Can the lines below, from the one that holds "Estimate angle A in degrees." to the very end, be echoed exactly, with both ends included and no pictures?
[start of INPUT]
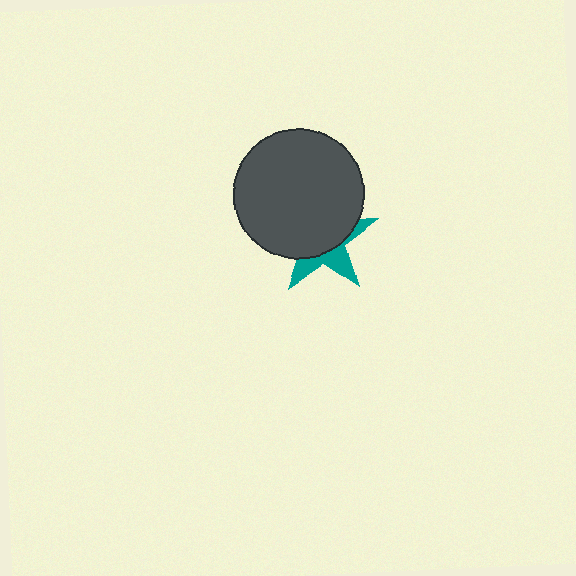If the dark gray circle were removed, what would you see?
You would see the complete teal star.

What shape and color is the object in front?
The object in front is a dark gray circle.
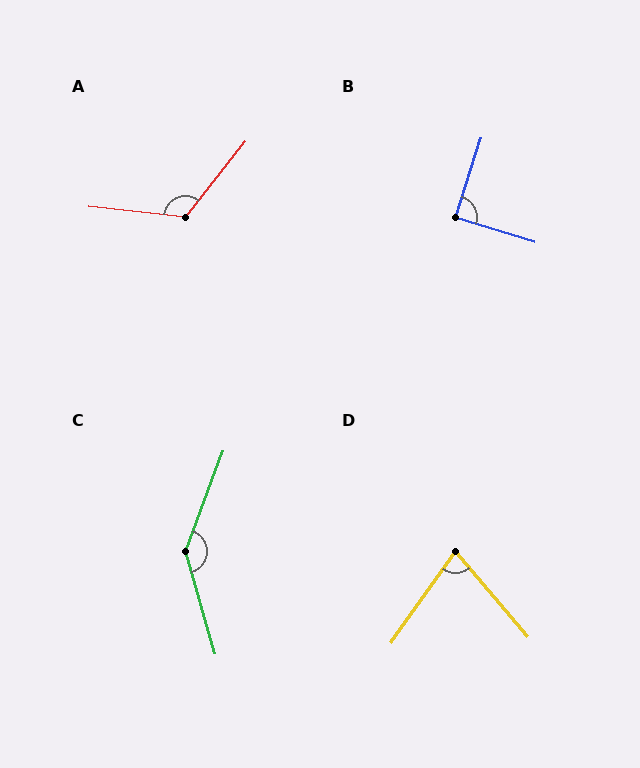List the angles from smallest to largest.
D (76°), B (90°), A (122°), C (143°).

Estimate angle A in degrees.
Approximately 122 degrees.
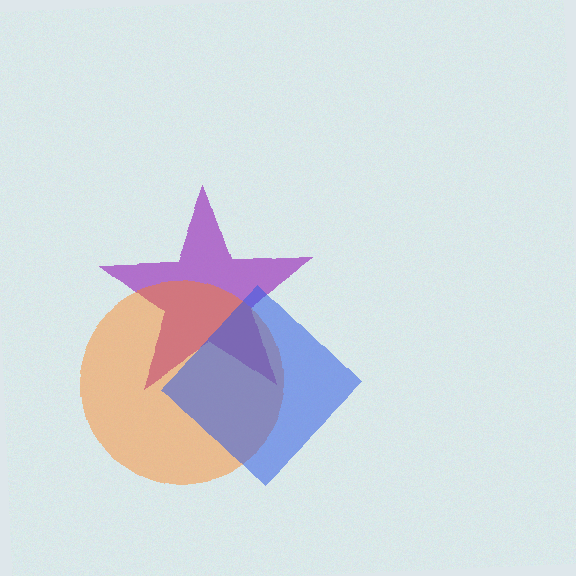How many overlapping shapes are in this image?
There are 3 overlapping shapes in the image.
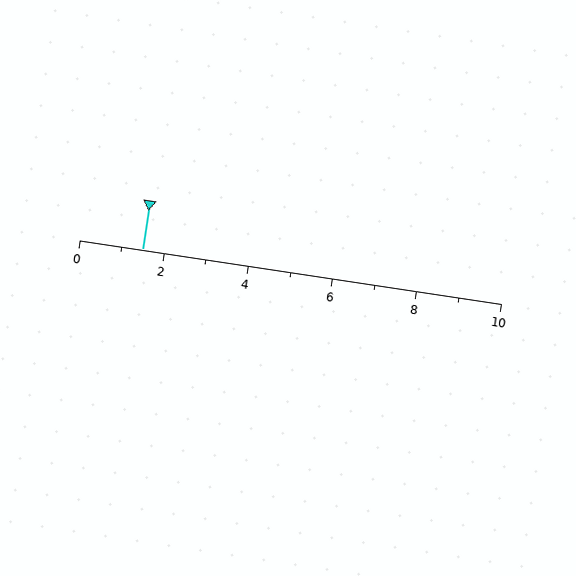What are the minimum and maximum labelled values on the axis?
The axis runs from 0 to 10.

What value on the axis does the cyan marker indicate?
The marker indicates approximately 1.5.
[end of INPUT]
RESPONSE TO THE TASK
Estimate angle A in degrees.
Approximately 122 degrees.
How many overlapping shapes are in this image?
There are 3 overlapping shapes in the image.
What are the minimum and maximum labelled values on the axis?
The axis runs from 0 to 10.

What value on the axis does the cyan marker indicate?
The marker indicates approximately 1.5.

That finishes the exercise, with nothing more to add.